* PROMPT *
Repeat the data that follows verbatim. Images are not part of the copy.

* RECORDS PROVIDED *
———

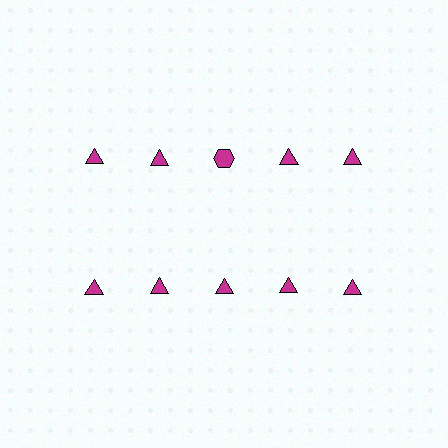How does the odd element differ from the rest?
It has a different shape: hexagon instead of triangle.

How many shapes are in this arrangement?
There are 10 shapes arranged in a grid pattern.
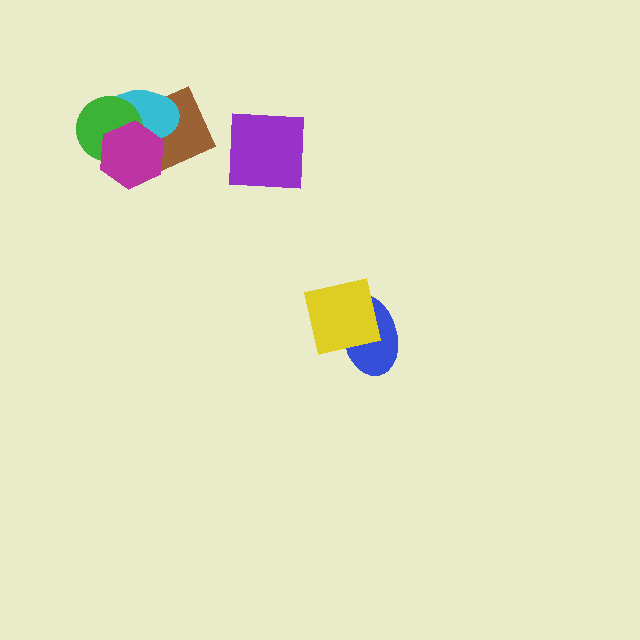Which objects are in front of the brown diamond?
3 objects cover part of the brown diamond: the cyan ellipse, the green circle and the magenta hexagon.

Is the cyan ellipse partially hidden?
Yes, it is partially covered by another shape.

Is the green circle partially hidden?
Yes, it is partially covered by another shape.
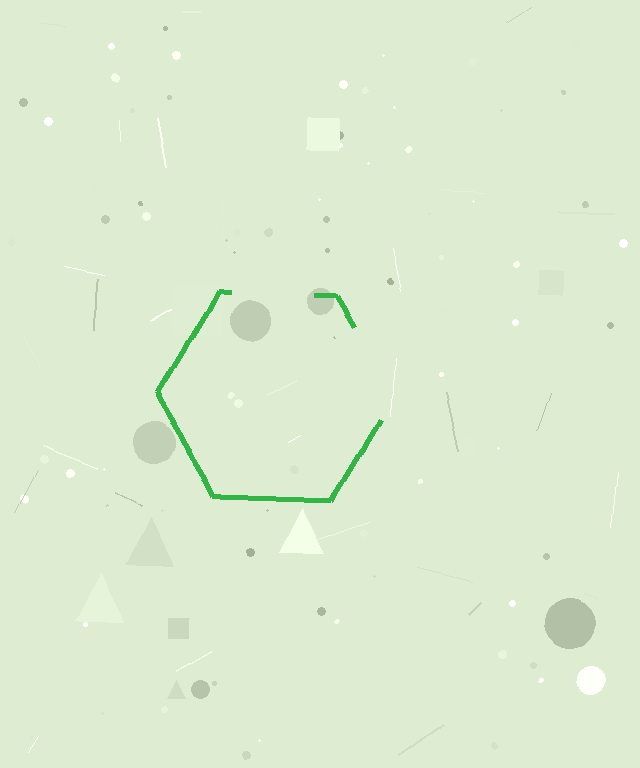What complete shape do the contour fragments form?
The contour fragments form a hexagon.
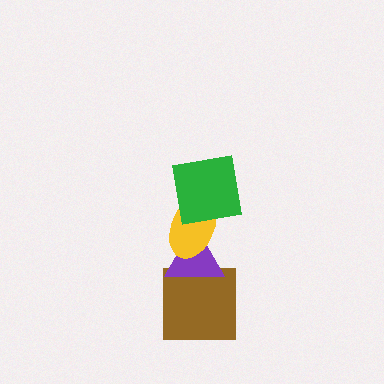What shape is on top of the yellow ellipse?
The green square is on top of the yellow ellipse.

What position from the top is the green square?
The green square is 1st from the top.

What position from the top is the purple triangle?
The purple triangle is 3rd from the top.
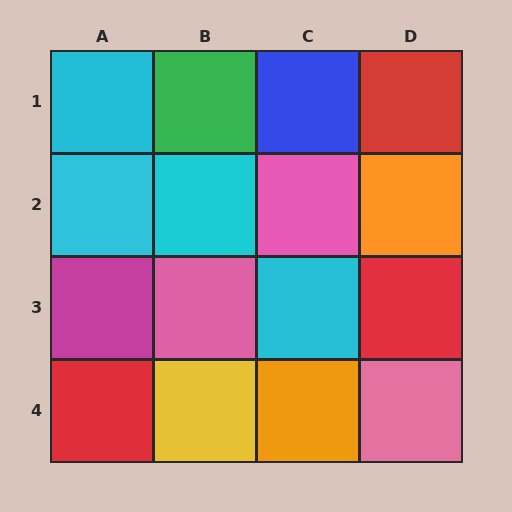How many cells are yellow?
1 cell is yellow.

———

* SOLUTION TO THIS PROBLEM *
How does the odd element differ from the rest?
It has a different shape: hexagon instead of triangle.

How many shapes are in this arrangement?
There are 10 shapes arranged in a grid pattern.
Which objects are in front of the brown diamond?
3 objects cover part of the brown diamond: the cyan ellipse, the green circle and the magenta hexagon.

Is the cyan ellipse partially hidden?
Yes, it is partially covered by another shape.

Is the green circle partially hidden?
Yes, it is partially covered by another shape.
What complete shape do the contour fragments form?
The contour fragments form a hexagon.
What shape is on top of the yellow ellipse?
The green square is on top of the yellow ellipse.

What position from the top is the green square?
The green square is 1st from the top.

What position from the top is the purple triangle?
The purple triangle is 3rd from the top.
How many cells are yellow?
1 cell is yellow.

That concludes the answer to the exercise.